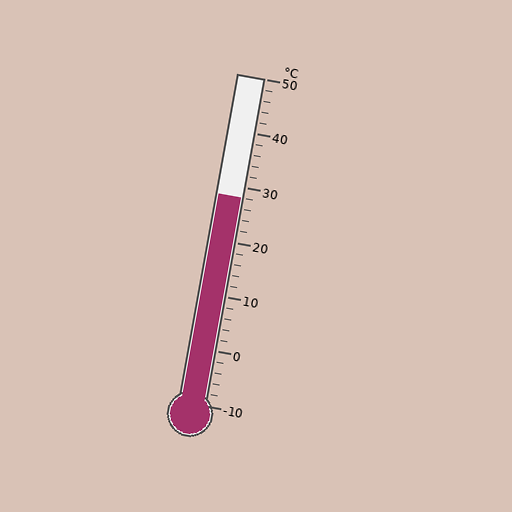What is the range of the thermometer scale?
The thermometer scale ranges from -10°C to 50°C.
·····
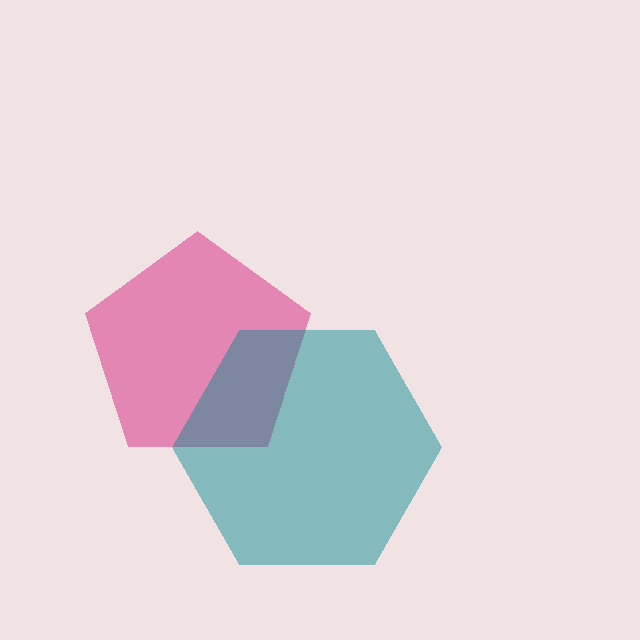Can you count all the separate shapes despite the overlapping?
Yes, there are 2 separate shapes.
·····
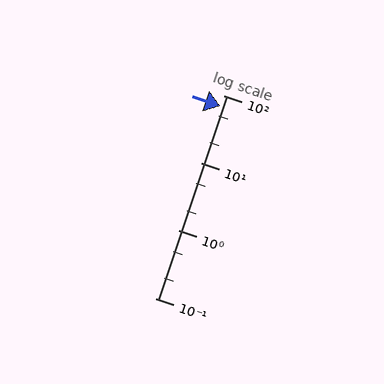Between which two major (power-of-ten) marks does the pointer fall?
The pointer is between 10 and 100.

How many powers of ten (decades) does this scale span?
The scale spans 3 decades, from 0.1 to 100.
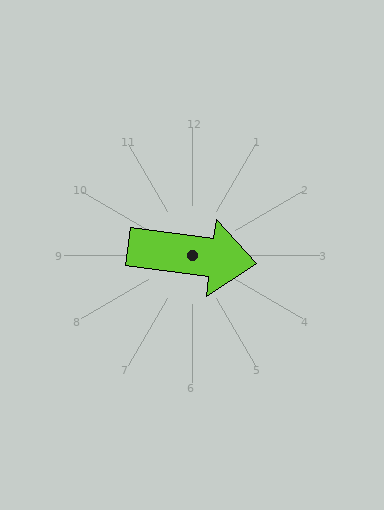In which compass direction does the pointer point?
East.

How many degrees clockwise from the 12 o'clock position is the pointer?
·····
▶ _Your goal_
Write out the lines beginning with the one that contains "Between which two" and ending with the one that contains "How many degrees", exactly as given. Leave pictures out.

▶ _Worked answer_
Between which two major (power-of-ten) marks does the pointer fall?
The pointer is between 10 and 100.

How many powers of ten (decades) does this scale span?
The scale spans 3 decades, from 0.1 to 100.
In which compass direction does the pointer point?
East.

How many degrees clockwise from the 12 o'clock position is the pointer?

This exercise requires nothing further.